▶ What the exercise asks
Output the full listing below exactly as it reads, and skip anything that is a picture.

......

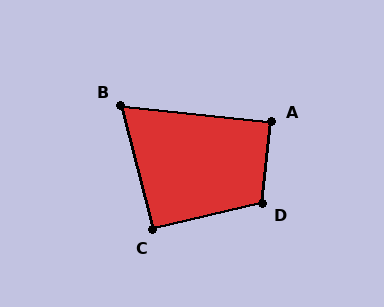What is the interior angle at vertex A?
Approximately 89 degrees (acute, close to a right angle).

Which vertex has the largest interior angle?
D, at approximately 110 degrees.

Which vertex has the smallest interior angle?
B, at approximately 70 degrees.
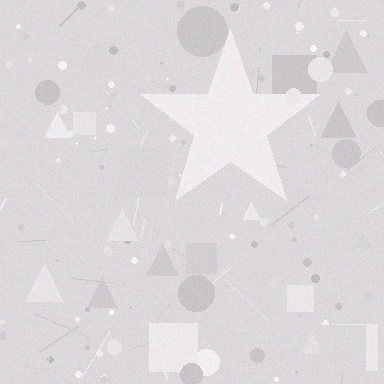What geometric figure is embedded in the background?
A star is embedded in the background.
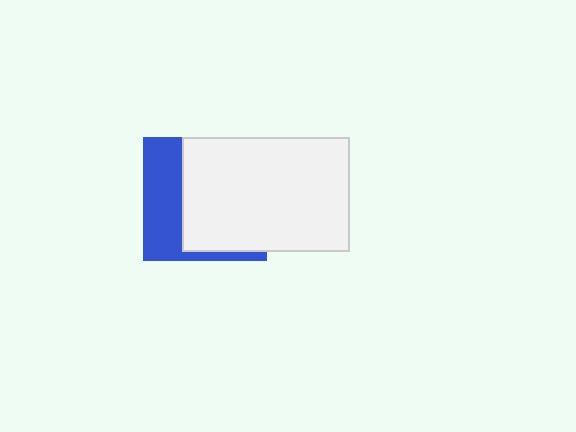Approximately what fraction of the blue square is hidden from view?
Roughly 64% of the blue square is hidden behind the white rectangle.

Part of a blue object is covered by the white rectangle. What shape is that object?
It is a square.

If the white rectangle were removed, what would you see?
You would see the complete blue square.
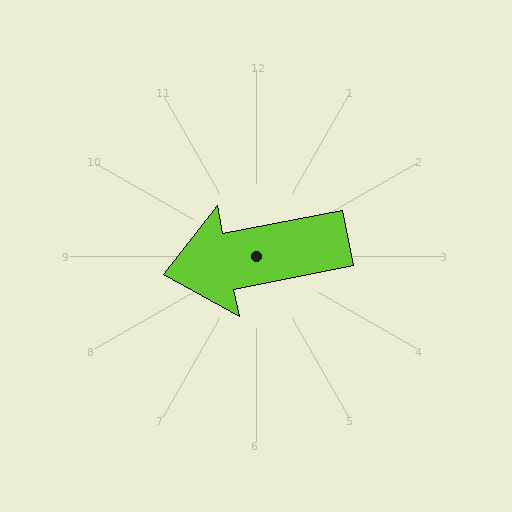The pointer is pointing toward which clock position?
Roughly 9 o'clock.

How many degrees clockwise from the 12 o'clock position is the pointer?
Approximately 259 degrees.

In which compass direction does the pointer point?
West.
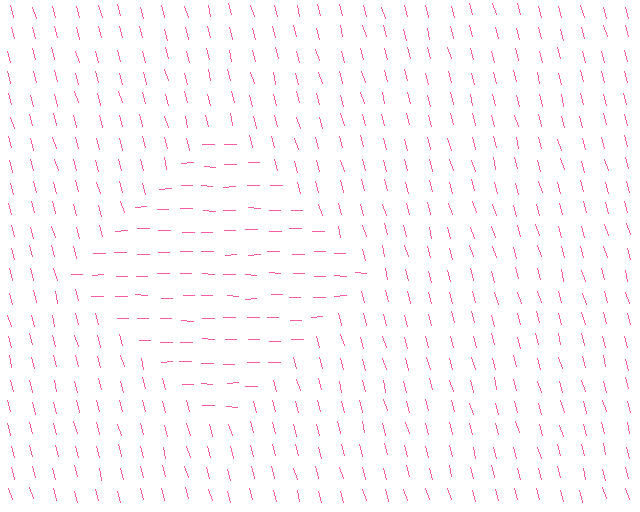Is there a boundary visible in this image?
Yes, there is a texture boundary formed by a change in line orientation.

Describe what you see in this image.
The image is filled with small pink line segments. A diamond region in the image has lines oriented differently from the surrounding lines, creating a visible texture boundary.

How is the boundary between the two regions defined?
The boundary is defined purely by a change in line orientation (approximately 75 degrees difference). All lines are the same color and thickness.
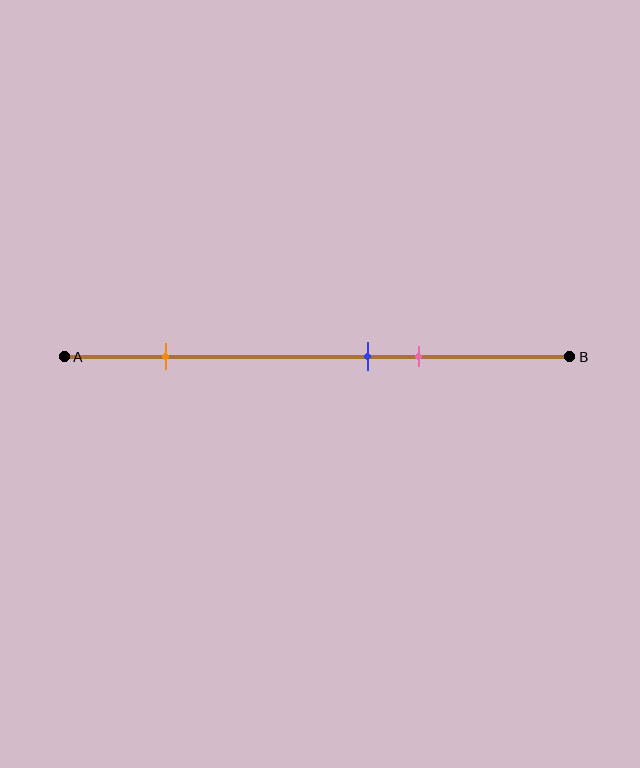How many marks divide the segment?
There are 3 marks dividing the segment.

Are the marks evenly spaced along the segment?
No, the marks are not evenly spaced.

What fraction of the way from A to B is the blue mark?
The blue mark is approximately 60% (0.6) of the way from A to B.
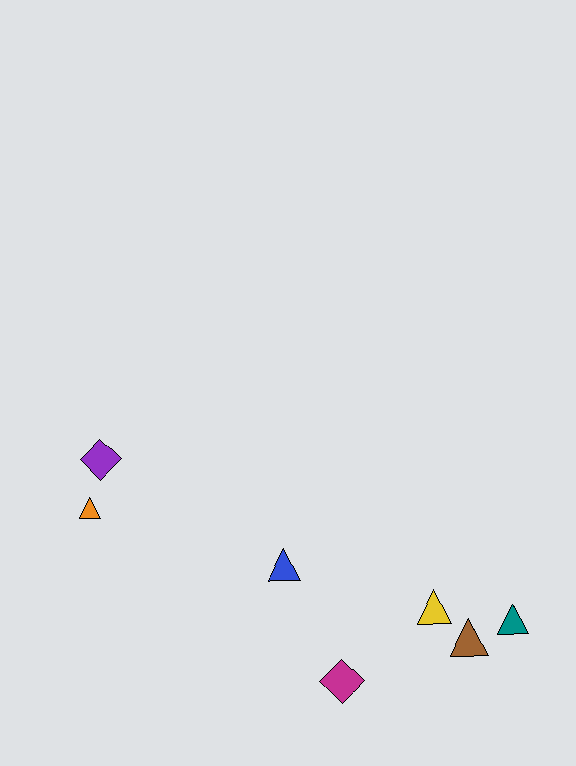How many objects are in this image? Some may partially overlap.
There are 7 objects.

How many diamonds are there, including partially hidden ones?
There are 2 diamonds.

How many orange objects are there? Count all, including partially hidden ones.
There is 1 orange object.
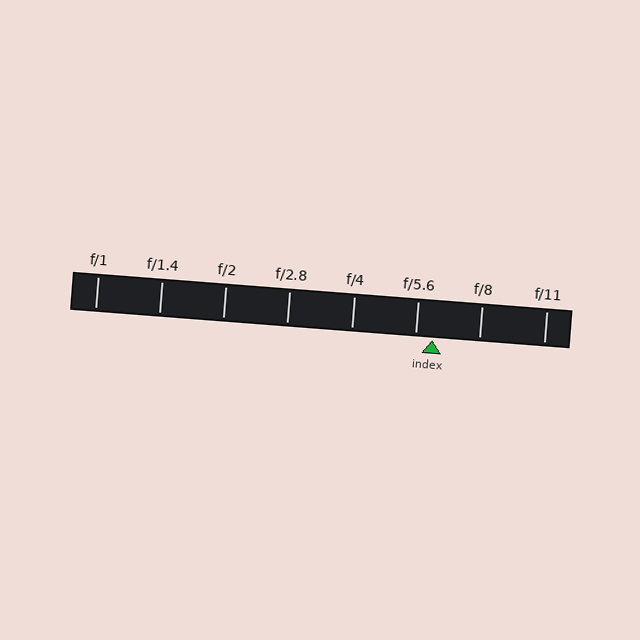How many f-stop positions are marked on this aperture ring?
There are 8 f-stop positions marked.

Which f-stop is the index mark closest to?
The index mark is closest to f/5.6.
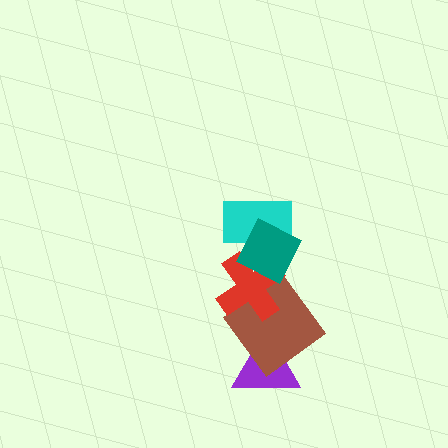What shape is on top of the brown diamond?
The red cross is on top of the brown diamond.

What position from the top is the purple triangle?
The purple triangle is 5th from the top.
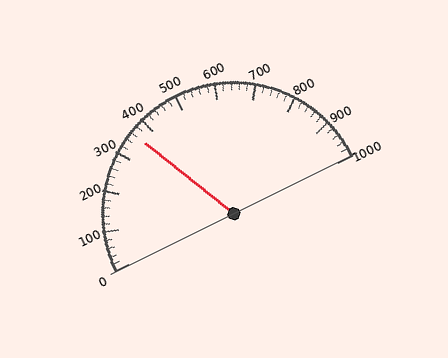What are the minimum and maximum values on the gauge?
The gauge ranges from 0 to 1000.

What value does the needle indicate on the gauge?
The needle indicates approximately 360.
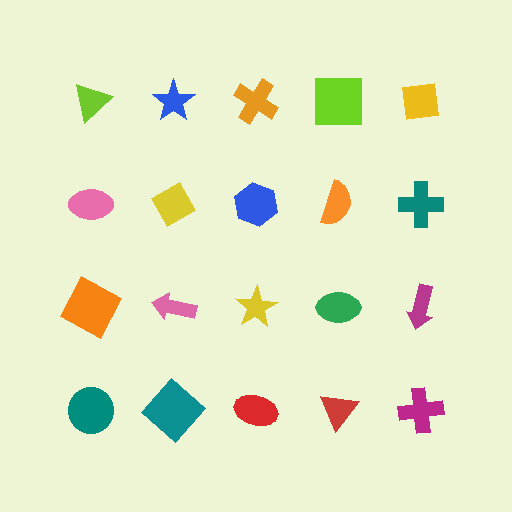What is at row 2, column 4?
An orange semicircle.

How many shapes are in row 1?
5 shapes.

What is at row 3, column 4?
A green ellipse.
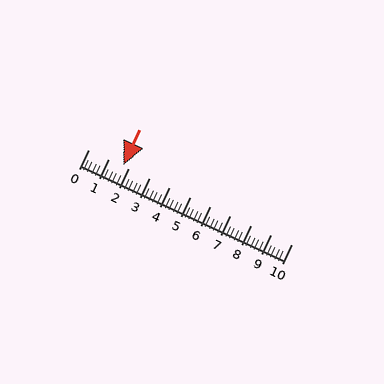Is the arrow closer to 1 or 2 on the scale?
The arrow is closer to 2.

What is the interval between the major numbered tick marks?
The major tick marks are spaced 1 units apart.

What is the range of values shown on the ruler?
The ruler shows values from 0 to 10.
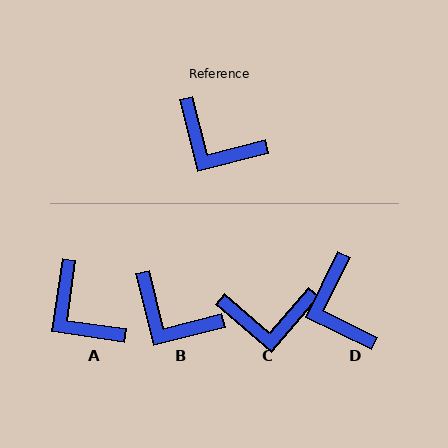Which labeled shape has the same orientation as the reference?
B.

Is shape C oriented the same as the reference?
No, it is off by about 35 degrees.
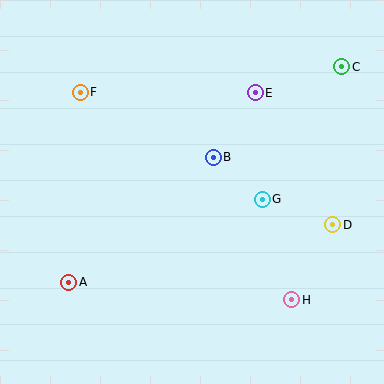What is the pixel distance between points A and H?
The distance between A and H is 224 pixels.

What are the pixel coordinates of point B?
Point B is at (213, 157).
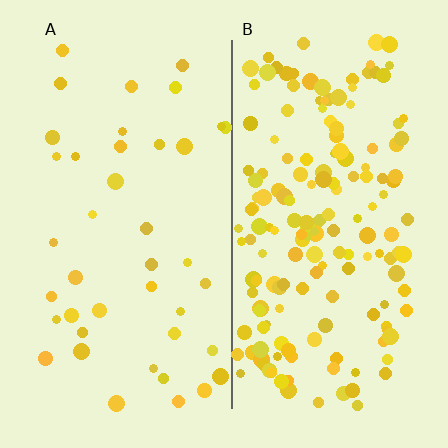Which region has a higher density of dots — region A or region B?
B (the right).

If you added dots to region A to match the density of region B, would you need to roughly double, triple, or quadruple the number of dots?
Approximately quadruple.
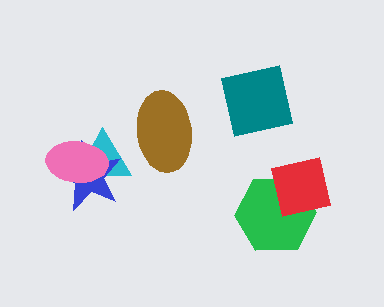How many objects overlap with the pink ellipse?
2 objects overlap with the pink ellipse.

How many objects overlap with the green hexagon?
1 object overlaps with the green hexagon.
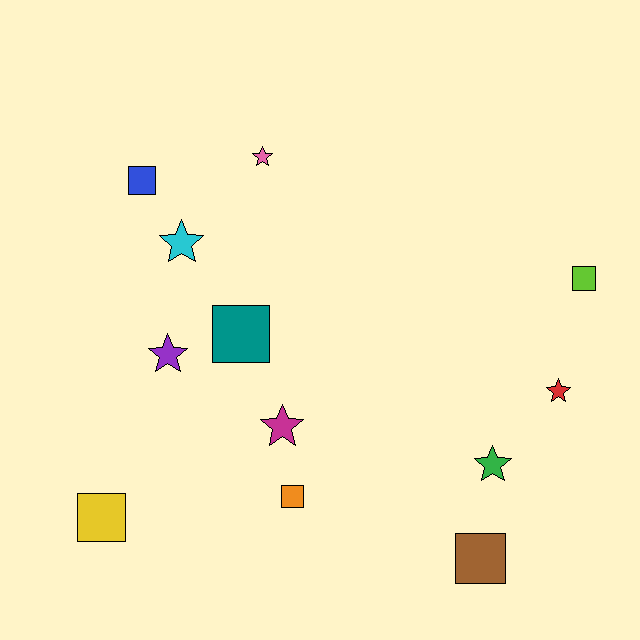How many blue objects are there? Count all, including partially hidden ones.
There is 1 blue object.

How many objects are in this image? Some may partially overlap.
There are 12 objects.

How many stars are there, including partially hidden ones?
There are 6 stars.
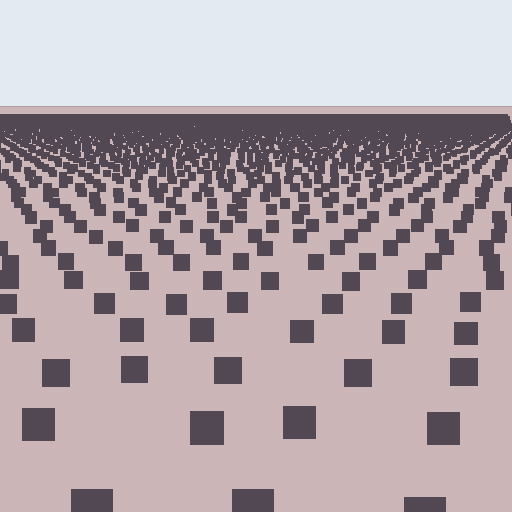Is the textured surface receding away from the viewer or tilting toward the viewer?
The surface is receding away from the viewer. Texture elements get smaller and denser toward the top.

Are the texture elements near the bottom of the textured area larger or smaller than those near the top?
Larger. Near the bottom, elements are closer to the viewer and appear at a bigger on-screen size.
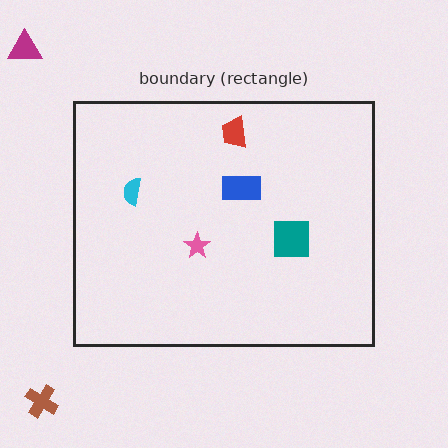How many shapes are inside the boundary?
5 inside, 2 outside.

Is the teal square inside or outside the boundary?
Inside.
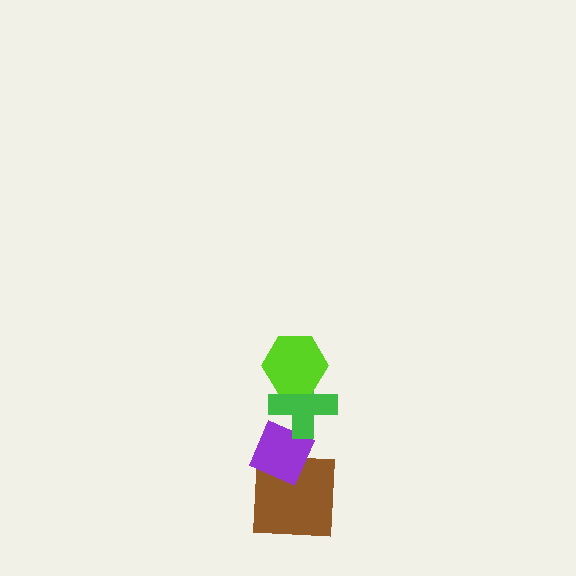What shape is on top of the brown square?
The purple diamond is on top of the brown square.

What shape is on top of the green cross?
The lime hexagon is on top of the green cross.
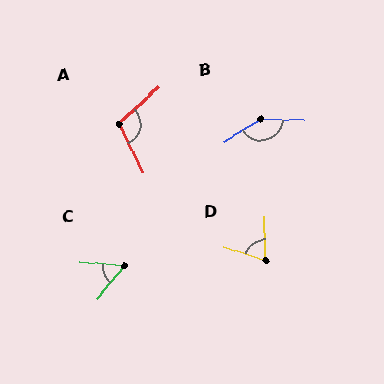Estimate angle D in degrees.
Approximately 71 degrees.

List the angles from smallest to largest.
C (55°), D (71°), A (107°), B (145°).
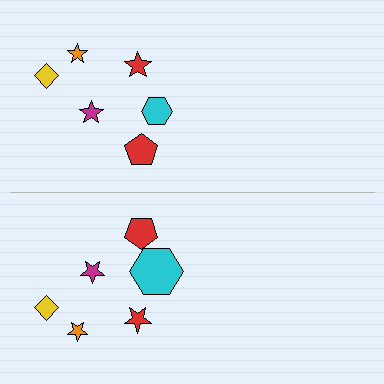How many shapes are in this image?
There are 12 shapes in this image.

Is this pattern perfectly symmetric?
No, the pattern is not perfectly symmetric. The cyan hexagon on the bottom side has a different size than its mirror counterpart.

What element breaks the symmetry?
The cyan hexagon on the bottom side has a different size than its mirror counterpart.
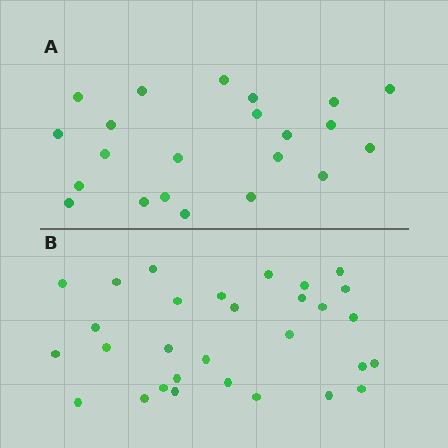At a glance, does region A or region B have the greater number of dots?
Region B (the bottom region) has more dots.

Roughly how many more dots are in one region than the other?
Region B has roughly 8 or so more dots than region A.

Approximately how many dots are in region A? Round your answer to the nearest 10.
About 20 dots. (The exact count is 22, which rounds to 20.)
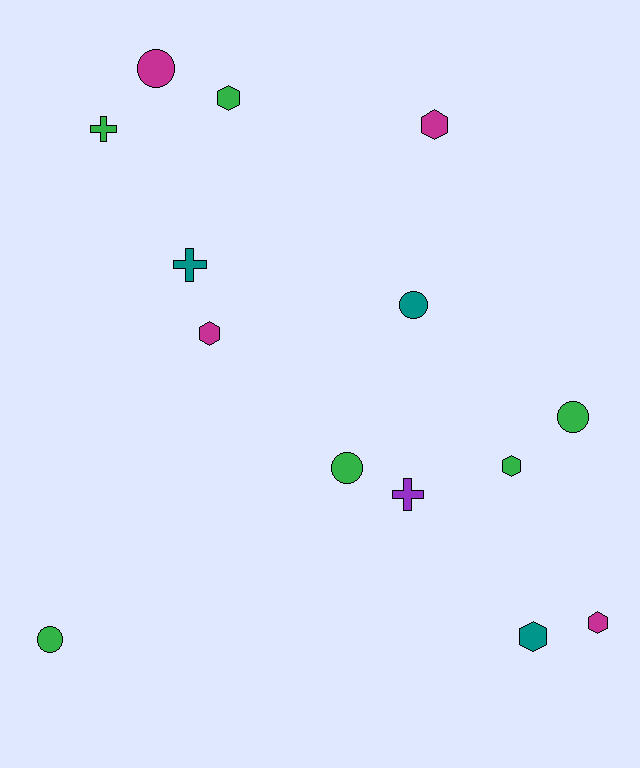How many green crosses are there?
There is 1 green cross.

......

▶ Output for this exercise
What is the interior angle at vertex A?
Approximately 89 degrees (acute, close to a right angle).

Which vertex has the largest interior angle?
D, at approximately 110 degrees.

Which vertex has the smallest interior angle?
B, at approximately 70 degrees.
What geometric figure is embedded in the background?
A star is embedded in the background.
Approximately what fraction of the blue square is hidden from view?
Roughly 64% of the blue square is hidden behind the white rectangle.

Part of a blue object is covered by the white rectangle. What shape is that object?
It is a square.

If the white rectangle were removed, what would you see?
You would see the complete blue square.
The pointer is pointing toward which clock position?
Roughly 9 o'clock.

How many degrees clockwise from the 12 o'clock position is the pointer?
Approximately 259 degrees.

In which compass direction does the pointer point?
West.
Is there a boundary visible in this image?
Yes, there is a texture boundary formed by a change in line orientation.

Describe what you see in this image.
The image is filled with small pink line segments. A diamond region in the image has lines oriented differently from the surrounding lines, creating a visible texture boundary.

How is the boundary between the two regions defined?
The boundary is defined purely by a change in line orientation (approximately 75 degrees difference). All lines are the same color and thickness.
How many marks divide the segment?
There are 3 marks dividing the segment.

Are the marks evenly spaced along the segment?
No, the marks are not evenly spaced.

What fraction of the way from A to B is the blue mark?
The blue mark is approximately 60% (0.6) of the way from A to B.
How many objects are in this image? Some may partially overlap.
There are 7 objects.

How many diamonds are there, including partially hidden ones?
There are 2 diamonds.

How many orange objects are there? Count all, including partially hidden ones.
There is 1 orange object.
How many f-stop positions are marked on this aperture ring?
There are 8 f-stop positions marked.

Which f-stop is the index mark closest to?
The index mark is closest to f/5.6.
What shape is on top of the brown diamond?
The red cross is on top of the brown diamond.

What position from the top is the purple triangle?
The purple triangle is 5th from the top.
What are the minimum and maximum values on the gauge?
The gauge ranges from 0 to 1000.

What value does the needle indicate on the gauge?
The needle indicates approximately 360.
What is at row 2, column 4?
An orange semicircle.

How many shapes are in row 1?
5 shapes.

What is at row 3, column 4?
A green ellipse.
Is the arrow closer to 1 or 2 on the scale?
The arrow is closer to 2.

What is the interval between the major numbered tick marks?
The major tick marks are spaced 1 units apart.

What is the range of values shown on the ruler?
The ruler shows values from 0 to 10.
Which labeled shape has the same orientation as the reference?
B.

Is shape C oriented the same as the reference?
No, it is off by about 35 degrees.
What is the pixel distance between points A and H?
The distance between A and H is 224 pixels.

What are the pixel coordinates of point B?
Point B is at (213, 157).
Which region has a higher density of dots — region A or region B?
B (the right).

If you added dots to region A to match the density of region B, would you need to roughly double, triple, or quadruple the number of dots?
Approximately quadruple.
How many objects overlap with the pink ellipse?
2 objects overlap with the pink ellipse.

How many objects overlap with the green hexagon?
1 object overlaps with the green hexagon.
How many blue objects are there? Count all, including partially hidden ones.
There is 1 blue object.

How many objects are in this image? Some may partially overlap.
There are 12 objects.

How many stars are there, including partially hidden ones?
There are 6 stars.
Is the textured surface receding away from the viewer or tilting toward the viewer?
The surface is receding away from the viewer. Texture elements get smaller and denser toward the top.

Are the texture elements near the bottom of the textured area larger or smaller than those near the top?
Larger. Near the bottom, elements are closer to the viewer and appear at a bigger on-screen size.
How many shapes are inside the boundary?
5 inside, 2 outside.

Is the teal square inside or outside the boundary?
Inside.
What shape is on top of the brown square?
The purple diamond is on top of the brown square.

What shape is on top of the green cross?
The lime hexagon is on top of the green cross.
Estimate angle D in degrees.
Approximately 71 degrees.

List the angles from smallest to largest.
C (55°), D (71°), A (107°), B (145°).
How many shapes are in this image?
There are 12 shapes in this image.

Is this pattern perfectly symmetric?
No, the pattern is not perfectly symmetric. The cyan hexagon on the bottom side has a different size than its mirror counterpart.

What element breaks the symmetry?
The cyan hexagon on the bottom side has a different size than its mirror counterpart.
At a glance, does region A or region B have the greater number of dots?
Region B (the bottom region) has more dots.

Roughly how many more dots are in one region than the other?
Region B has roughly 8 or so more dots than region A.

Approximately how many dots are in region A? Round your answer to the nearest 10.
About 20 dots. (The exact count is 22, which rounds to 20.)
How many green crosses are there?
There is 1 green cross.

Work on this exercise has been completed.